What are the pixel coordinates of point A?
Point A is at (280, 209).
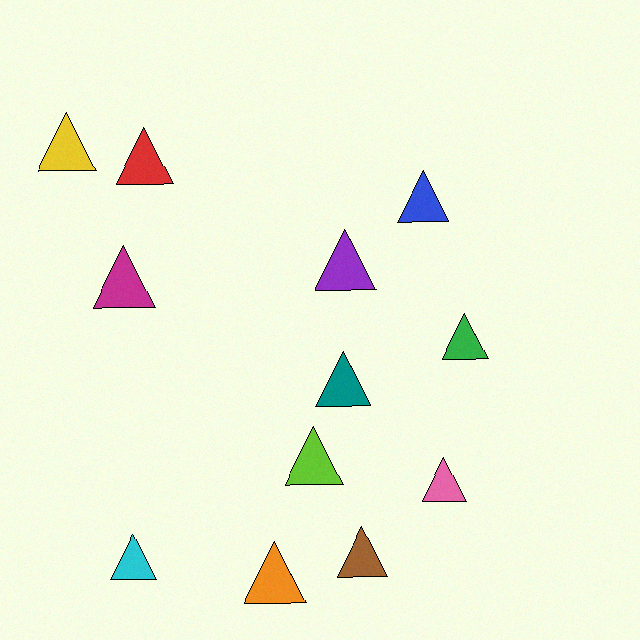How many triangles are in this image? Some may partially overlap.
There are 12 triangles.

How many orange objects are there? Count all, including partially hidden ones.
There is 1 orange object.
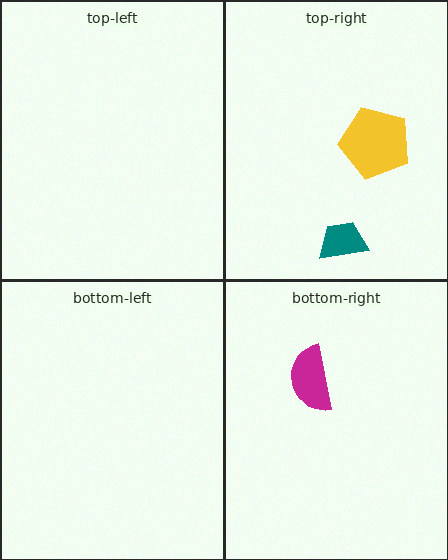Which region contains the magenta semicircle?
The bottom-right region.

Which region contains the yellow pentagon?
The top-right region.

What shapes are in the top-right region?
The yellow pentagon, the teal trapezoid.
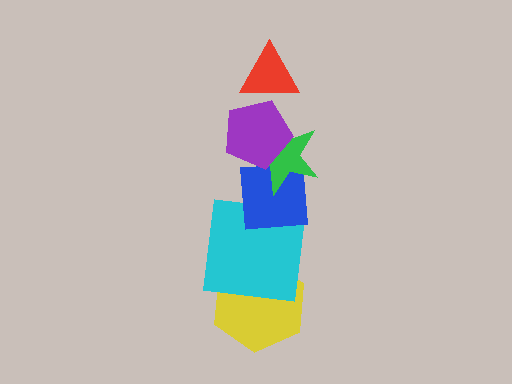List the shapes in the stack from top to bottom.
From top to bottom: the red triangle, the purple pentagon, the green star, the blue square, the cyan square, the yellow hexagon.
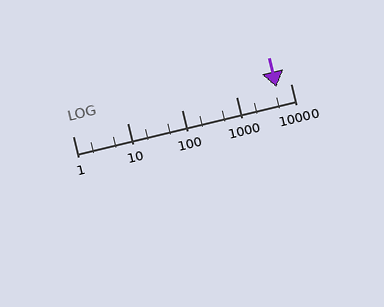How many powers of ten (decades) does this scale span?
The scale spans 4 decades, from 1 to 10000.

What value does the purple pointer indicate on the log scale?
The pointer indicates approximately 5400.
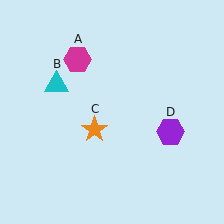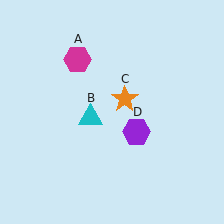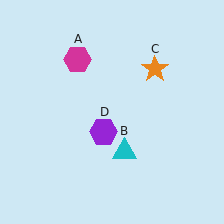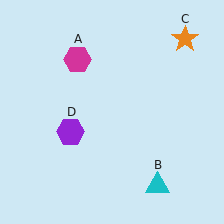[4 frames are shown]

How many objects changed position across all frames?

• THE EXERCISE:
Quote exactly, and nothing besides, the lines from the one with "[4 frames are shown]" through the end of the records above; include both ends and omit the pictures.

• COMPLETE RESPONSE:
[4 frames are shown]

How many objects changed position across all frames?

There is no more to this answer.